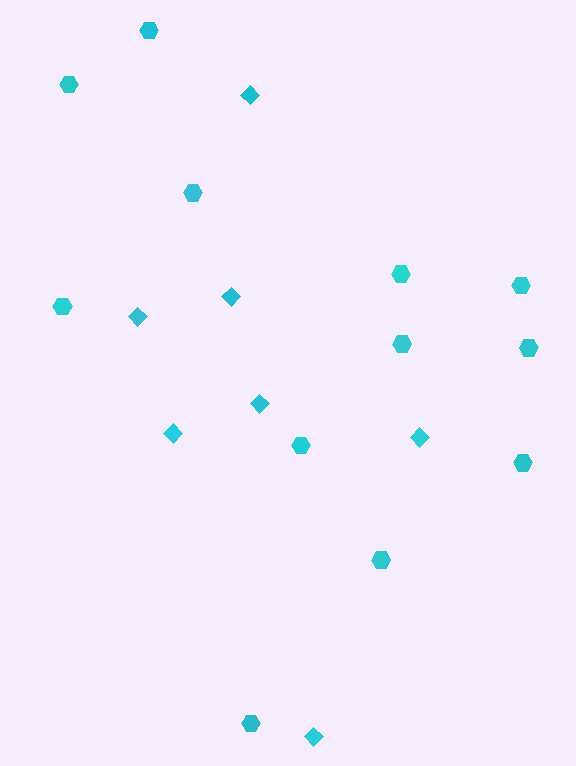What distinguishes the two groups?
There are 2 groups: one group of hexagons (12) and one group of diamonds (7).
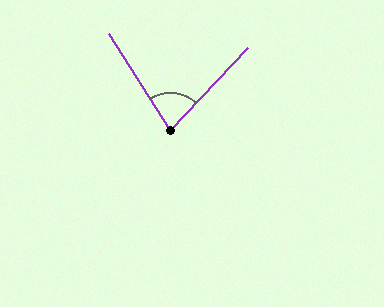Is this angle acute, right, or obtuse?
It is acute.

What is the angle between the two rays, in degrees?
Approximately 75 degrees.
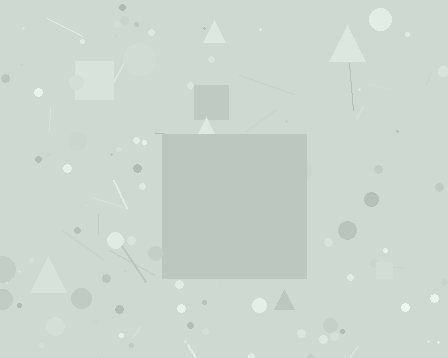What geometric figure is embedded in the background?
A square is embedded in the background.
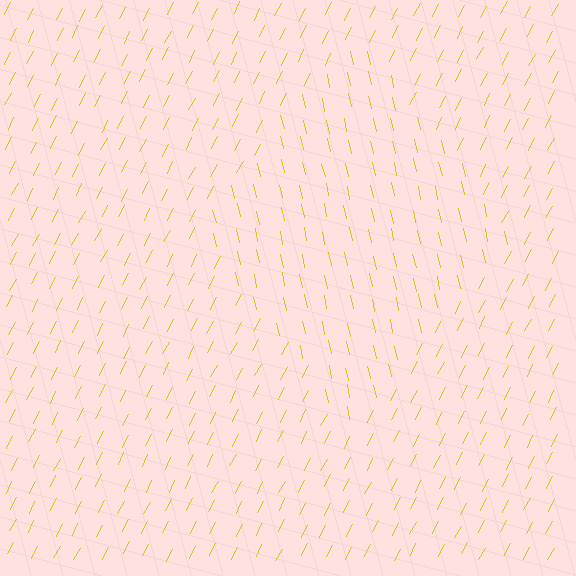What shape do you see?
I see a diamond.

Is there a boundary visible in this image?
Yes, there is a texture boundary formed by a change in line orientation.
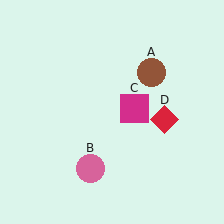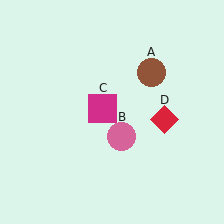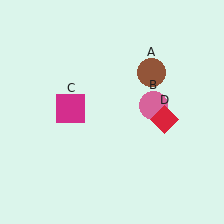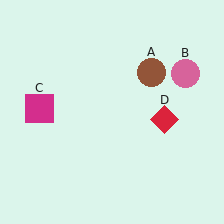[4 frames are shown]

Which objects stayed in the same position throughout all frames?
Brown circle (object A) and red diamond (object D) remained stationary.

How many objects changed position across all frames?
2 objects changed position: pink circle (object B), magenta square (object C).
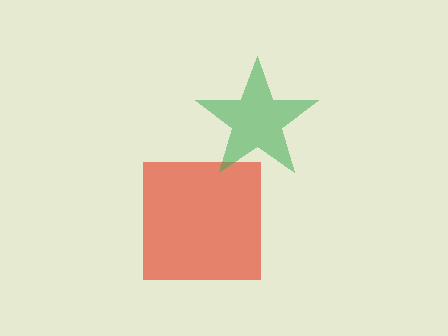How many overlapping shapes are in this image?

------------------------------------------------------------

◆ SET EXERCISE ◆
Extract the entries in full, exactly as they are, minus the pictures.

◆ THE RESULT ◆
What distinguishes the two groups?
There are 2 groups: one group of hexagons (12) and one group of diamonds (7).
Is this angle acute, right, or obtuse?
It is acute.

What is the angle between the two rays, in degrees?
Approximately 75 degrees.
What geometric figure is embedded in the background?
A square is embedded in the background.
What shape do you see?
I see a diamond.

Is there a boundary visible in this image?
Yes, there is a texture boundary formed by a change in line orientation.
[4 frames are shown]

Which objects stayed in the same position throughout all frames?
Brown circle (object A) and red diamond (object D) remained stationary.

How many objects changed position across all frames?
2 objects changed position: pink circle (object B), magenta square (object C).
How many overlapping shapes are in this image?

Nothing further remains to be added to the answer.